++++ Extracted entries ++++

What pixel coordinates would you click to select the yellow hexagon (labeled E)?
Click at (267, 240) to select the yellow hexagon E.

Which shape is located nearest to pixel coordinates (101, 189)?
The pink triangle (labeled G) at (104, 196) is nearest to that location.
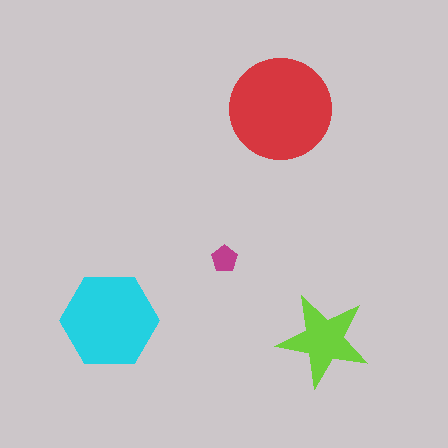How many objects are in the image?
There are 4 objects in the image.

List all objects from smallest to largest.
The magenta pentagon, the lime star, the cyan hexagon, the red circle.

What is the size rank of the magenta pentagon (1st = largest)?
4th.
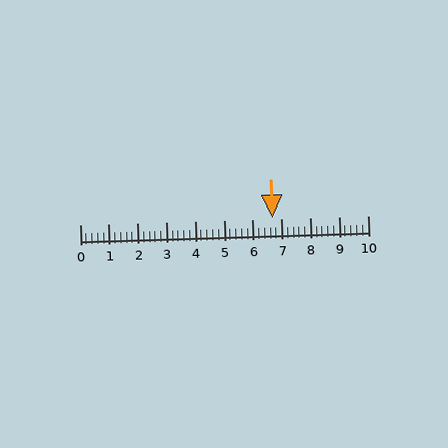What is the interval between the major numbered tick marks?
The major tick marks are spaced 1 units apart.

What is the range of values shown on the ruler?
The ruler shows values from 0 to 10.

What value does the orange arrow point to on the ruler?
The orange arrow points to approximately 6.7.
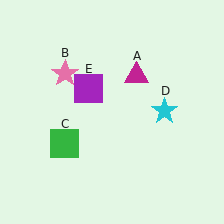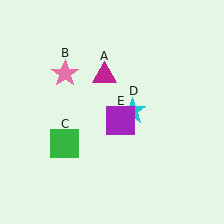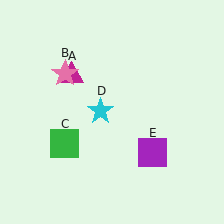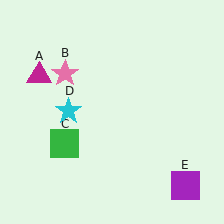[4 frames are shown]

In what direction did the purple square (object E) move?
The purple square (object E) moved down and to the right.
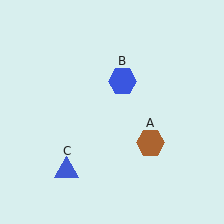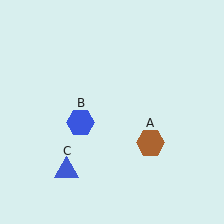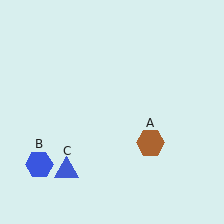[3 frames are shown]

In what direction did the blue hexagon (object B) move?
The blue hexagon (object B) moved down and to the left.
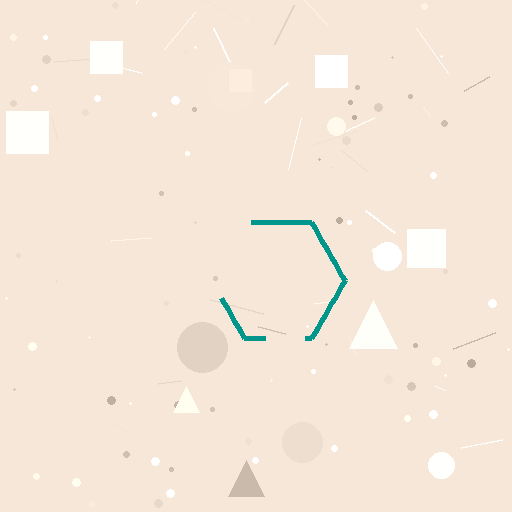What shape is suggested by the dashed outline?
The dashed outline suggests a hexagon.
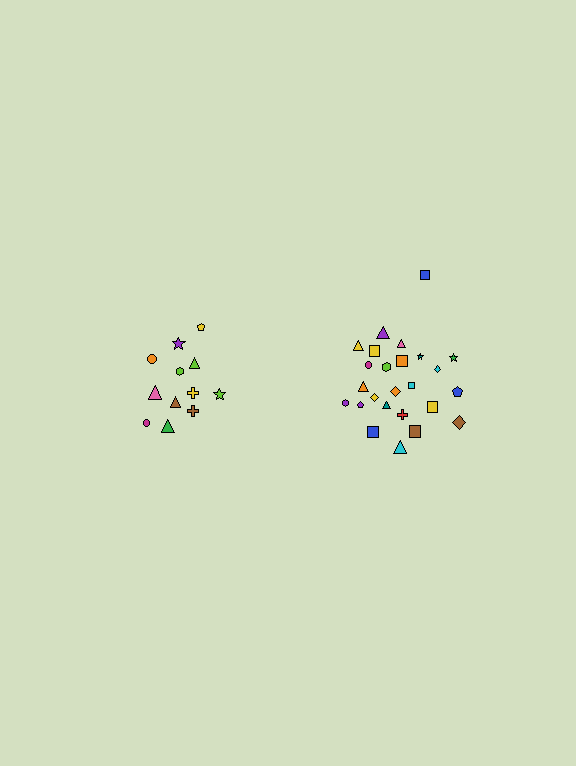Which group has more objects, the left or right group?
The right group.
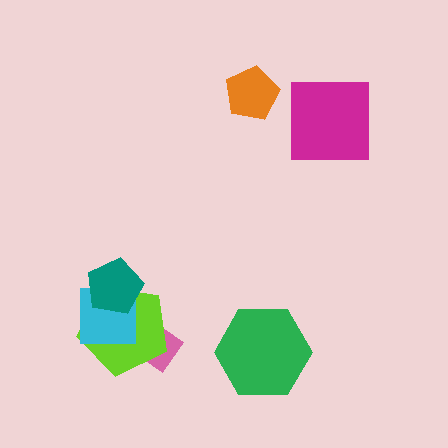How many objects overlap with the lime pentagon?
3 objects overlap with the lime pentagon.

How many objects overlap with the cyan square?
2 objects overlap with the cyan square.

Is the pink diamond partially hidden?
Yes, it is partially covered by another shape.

++++
++++ Extracted entries ++++

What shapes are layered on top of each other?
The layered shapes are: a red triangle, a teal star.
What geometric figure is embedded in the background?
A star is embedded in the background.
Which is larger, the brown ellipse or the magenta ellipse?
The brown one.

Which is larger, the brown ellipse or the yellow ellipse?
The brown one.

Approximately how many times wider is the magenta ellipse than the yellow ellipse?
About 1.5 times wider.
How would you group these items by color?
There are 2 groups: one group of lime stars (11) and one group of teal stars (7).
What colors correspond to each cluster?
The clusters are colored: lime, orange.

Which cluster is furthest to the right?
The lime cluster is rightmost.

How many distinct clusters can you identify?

++++
++++ Extracted entries ++++

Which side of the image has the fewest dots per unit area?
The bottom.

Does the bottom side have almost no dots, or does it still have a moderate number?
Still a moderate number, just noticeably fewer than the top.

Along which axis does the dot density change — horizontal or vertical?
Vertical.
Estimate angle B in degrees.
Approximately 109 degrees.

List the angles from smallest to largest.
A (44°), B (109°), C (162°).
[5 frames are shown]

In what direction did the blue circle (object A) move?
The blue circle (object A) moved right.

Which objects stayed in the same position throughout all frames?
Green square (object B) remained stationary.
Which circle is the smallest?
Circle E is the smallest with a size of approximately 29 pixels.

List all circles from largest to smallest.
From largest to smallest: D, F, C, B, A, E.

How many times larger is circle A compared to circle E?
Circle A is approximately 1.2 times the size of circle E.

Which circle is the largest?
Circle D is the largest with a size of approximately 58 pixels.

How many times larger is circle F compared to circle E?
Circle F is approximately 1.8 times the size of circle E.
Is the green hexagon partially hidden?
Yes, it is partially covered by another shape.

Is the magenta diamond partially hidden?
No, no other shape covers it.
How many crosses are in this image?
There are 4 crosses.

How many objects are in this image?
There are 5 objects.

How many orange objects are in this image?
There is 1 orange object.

++++

> _Exercise_:
Using the entries above, repeat exactly the lines from the one with "What is the interval" to the one with "[4 frames are shown]", both included, and leave the pictures behind.

> _In response_:
What is the interval between the major numbered tick marks?
The major tick marks are spaced 1 units apart.

What is the range of values shown on the ruler?
The ruler shows values from 0 to 10.

What value does the orange arrow point to on the ruler?
The orange arrow points to approximately 6.7.
[4 frames are shown]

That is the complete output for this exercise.